Records from a dataset
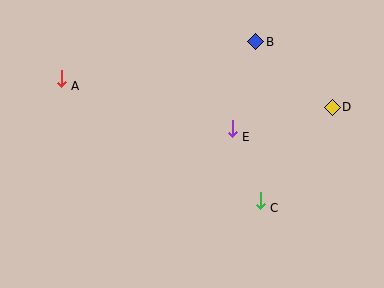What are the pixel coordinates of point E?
Point E is at (232, 137).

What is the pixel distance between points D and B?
The distance between D and B is 101 pixels.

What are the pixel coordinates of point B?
Point B is at (256, 42).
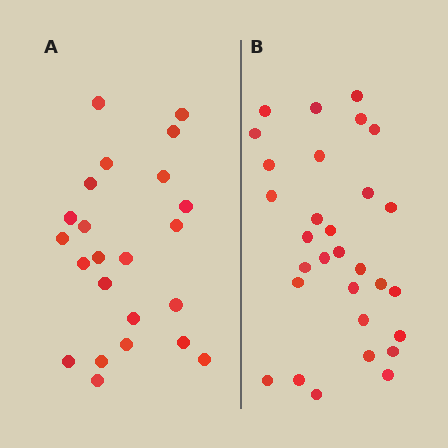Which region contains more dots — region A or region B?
Region B (the right region) has more dots.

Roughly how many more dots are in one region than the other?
Region B has roughly 8 or so more dots than region A.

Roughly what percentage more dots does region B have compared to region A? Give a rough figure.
About 30% more.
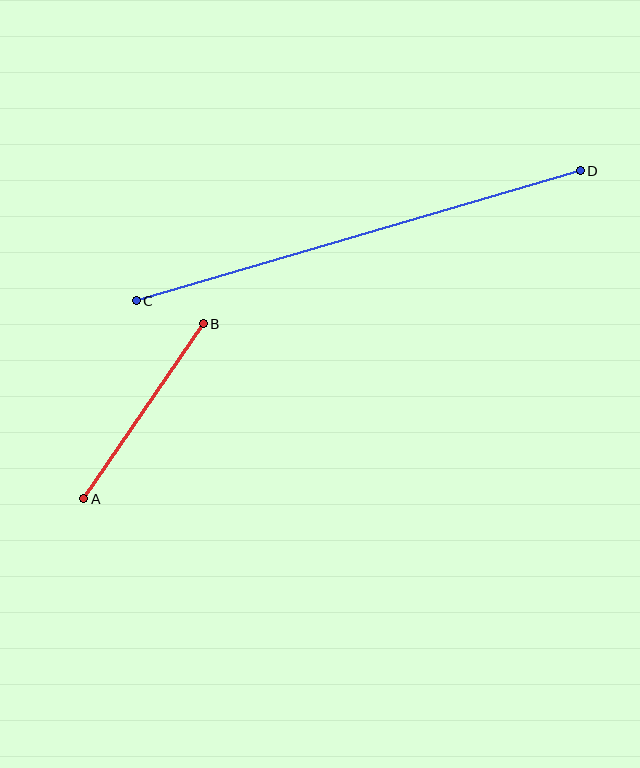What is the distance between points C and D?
The distance is approximately 463 pixels.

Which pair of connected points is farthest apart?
Points C and D are farthest apart.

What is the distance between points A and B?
The distance is approximately 212 pixels.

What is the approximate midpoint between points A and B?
The midpoint is at approximately (144, 411) pixels.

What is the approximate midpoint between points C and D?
The midpoint is at approximately (358, 236) pixels.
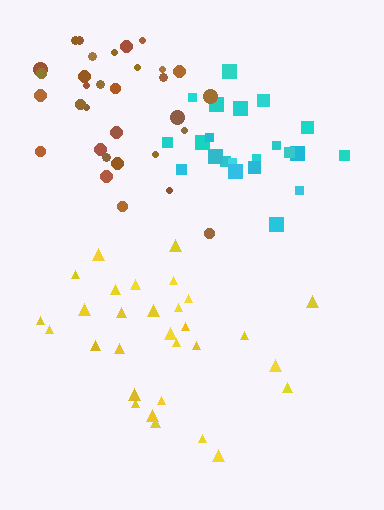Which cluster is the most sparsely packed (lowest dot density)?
Yellow.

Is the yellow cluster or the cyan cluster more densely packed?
Cyan.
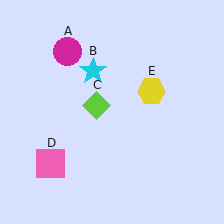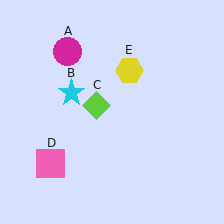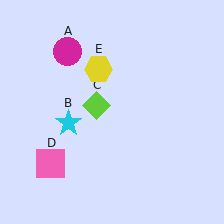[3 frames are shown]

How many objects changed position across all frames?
2 objects changed position: cyan star (object B), yellow hexagon (object E).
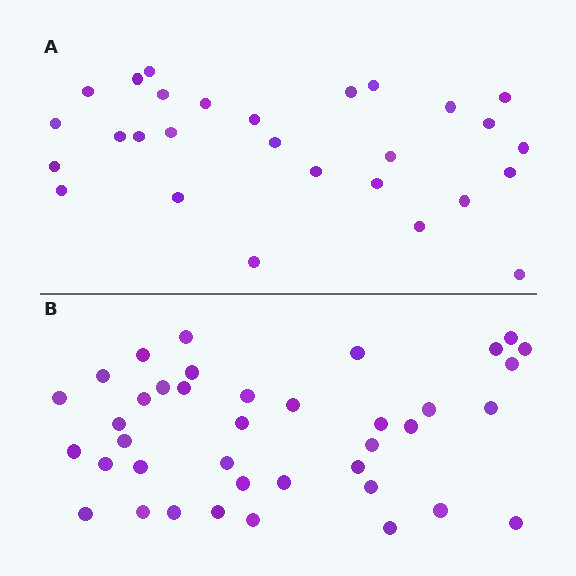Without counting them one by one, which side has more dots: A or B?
Region B (the bottom region) has more dots.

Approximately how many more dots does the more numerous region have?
Region B has roughly 12 or so more dots than region A.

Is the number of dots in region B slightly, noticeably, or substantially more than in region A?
Region B has noticeably more, but not dramatically so. The ratio is roughly 1.4 to 1.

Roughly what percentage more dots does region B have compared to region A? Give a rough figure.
About 40% more.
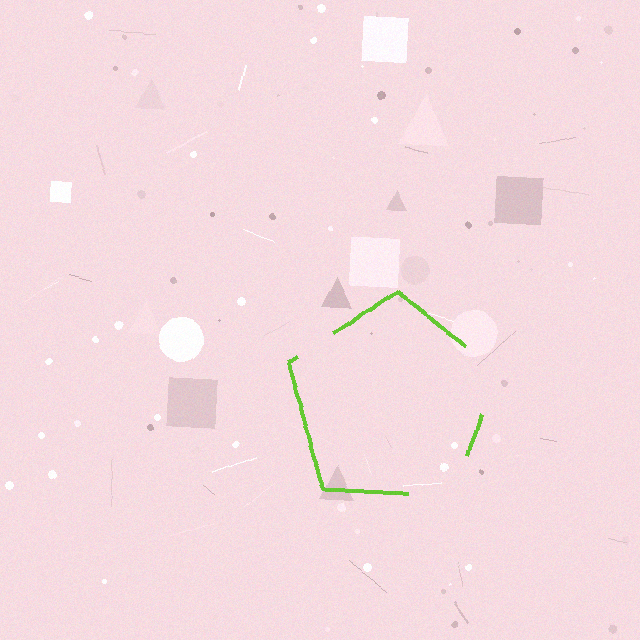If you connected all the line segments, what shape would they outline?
They would outline a pentagon.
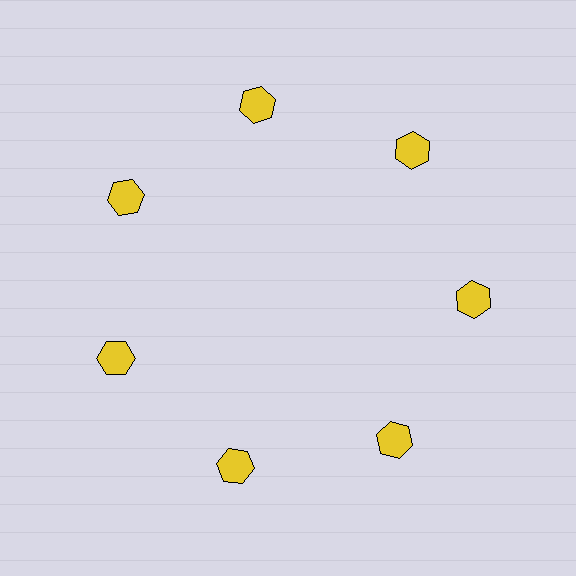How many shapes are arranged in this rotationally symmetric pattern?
There are 7 shapes, arranged in 7 groups of 1.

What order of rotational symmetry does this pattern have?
This pattern has 7-fold rotational symmetry.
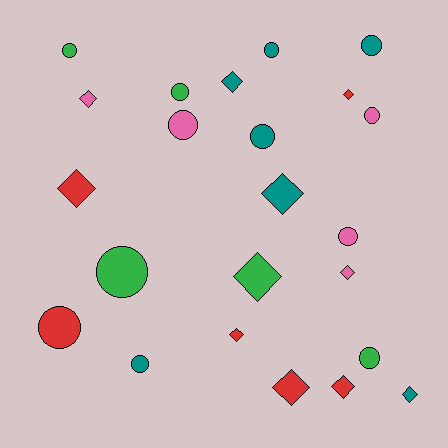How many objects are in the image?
There are 23 objects.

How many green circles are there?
There are 4 green circles.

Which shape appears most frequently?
Circle, with 12 objects.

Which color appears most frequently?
Teal, with 7 objects.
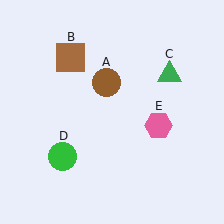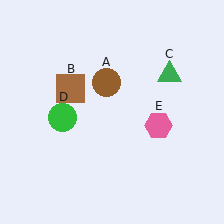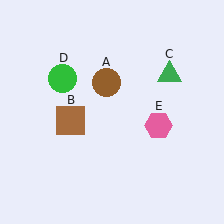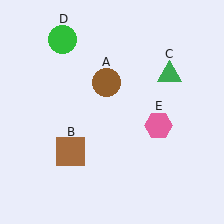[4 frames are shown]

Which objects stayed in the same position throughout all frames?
Brown circle (object A) and green triangle (object C) and pink hexagon (object E) remained stationary.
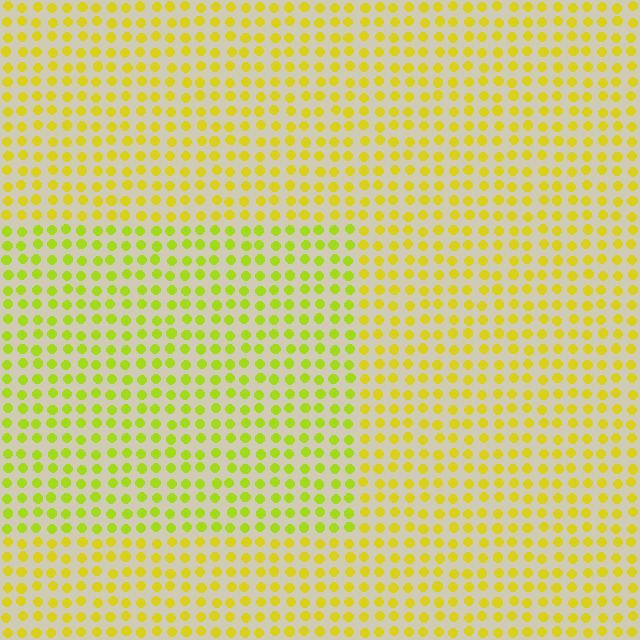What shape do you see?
I see a rectangle.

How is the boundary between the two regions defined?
The boundary is defined purely by a slight shift in hue (about 21 degrees). Spacing, size, and orientation are identical on both sides.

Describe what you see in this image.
The image is filled with small yellow elements in a uniform arrangement. A rectangle-shaped region is visible where the elements are tinted to a slightly different hue, forming a subtle color boundary.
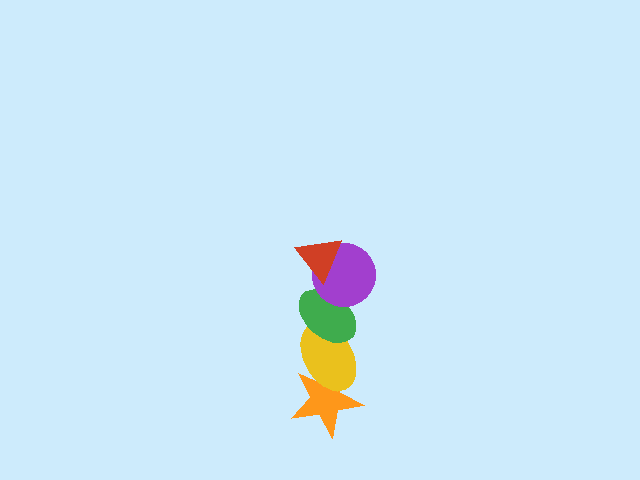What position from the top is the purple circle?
The purple circle is 2nd from the top.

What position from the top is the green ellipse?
The green ellipse is 3rd from the top.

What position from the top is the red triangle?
The red triangle is 1st from the top.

# [What you are asked to do]
Every line of the data should be copied as it stands, without the images.

# [Finished task]
What are the pixel coordinates of point E?
Point E is at (232, 137).

What is the pixel distance between points D and B?
The distance between D and B is 101 pixels.

What are the pixel coordinates of point B?
Point B is at (256, 42).
Which region contains more dots — region A or region B?
Region B (the right region) has more dots.

Roughly how many more dots are in one region than the other?
Region B has roughly 8 or so more dots than region A.

Roughly what percentage more dots does region B have compared to region A? Give a rough figure.
About 30% more.
What is the distance between points C and D?
The distance is approximately 463 pixels.

Which pair of connected points is farthest apart?
Points C and D are farthest apart.

What is the distance between points A and B?
The distance is approximately 212 pixels.

What is the approximate midpoint between points A and B?
The midpoint is at approximately (144, 411) pixels.

What is the approximate midpoint between points C and D?
The midpoint is at approximately (358, 236) pixels.
Which cluster is the most sparsely packed (lowest dot density)?
Yellow.

Is the yellow cluster or the cyan cluster more densely packed?
Cyan.
[3 frames are shown]

How many objects changed position across all frames?
2 objects changed position: cyan star (object B), yellow hexagon (object E).
Without counting them one by one, which side has more dots: A or B?
Region B (the bottom region) has more dots.

Approximately how many more dots does the more numerous region have?
Region B has roughly 12 or so more dots than region A.

Is the number of dots in region B slightly, noticeably, or substantially more than in region A?
Region B has noticeably more, but not dramatically so. The ratio is roughly 1.4 to 1.

Roughly what percentage more dots does region B have compared to region A? Give a rough figure.
About 40% more.
If you connected all the line segments, what shape would they outline?
They would outline a pentagon.
How many shapes are arranged in this rotationally symmetric pattern?
There are 7 shapes, arranged in 7 groups of 1.

What order of rotational symmetry does this pattern have?
This pattern has 7-fold rotational symmetry.
How many objects are in the image?
There are 23 objects.

How many green circles are there?
There are 4 green circles.

Which shape appears most frequently?
Circle, with 12 objects.

Which color appears most frequently?
Teal, with 7 objects.
[4 frames are shown]

Which objects stayed in the same position throughout all frames?
Brown circle (object A) and green triangle (object C) and pink hexagon (object E) remained stationary.
What shape do you see?
I see a rectangle.

How is the boundary between the two regions defined?
The boundary is defined purely by a slight shift in hue (about 21 degrees). Spacing, size, and orientation are identical on both sides.

Describe what you see in this image.
The image is filled with small yellow elements in a uniform arrangement. A rectangle-shaped region is visible where the elements are tinted to a slightly different hue, forming a subtle color boundary.
What position from the top is the purple circle?
The purple circle is 2nd from the top.

What position from the top is the green ellipse?
The green ellipse is 3rd from the top.

What position from the top is the red triangle?
The red triangle is 1st from the top.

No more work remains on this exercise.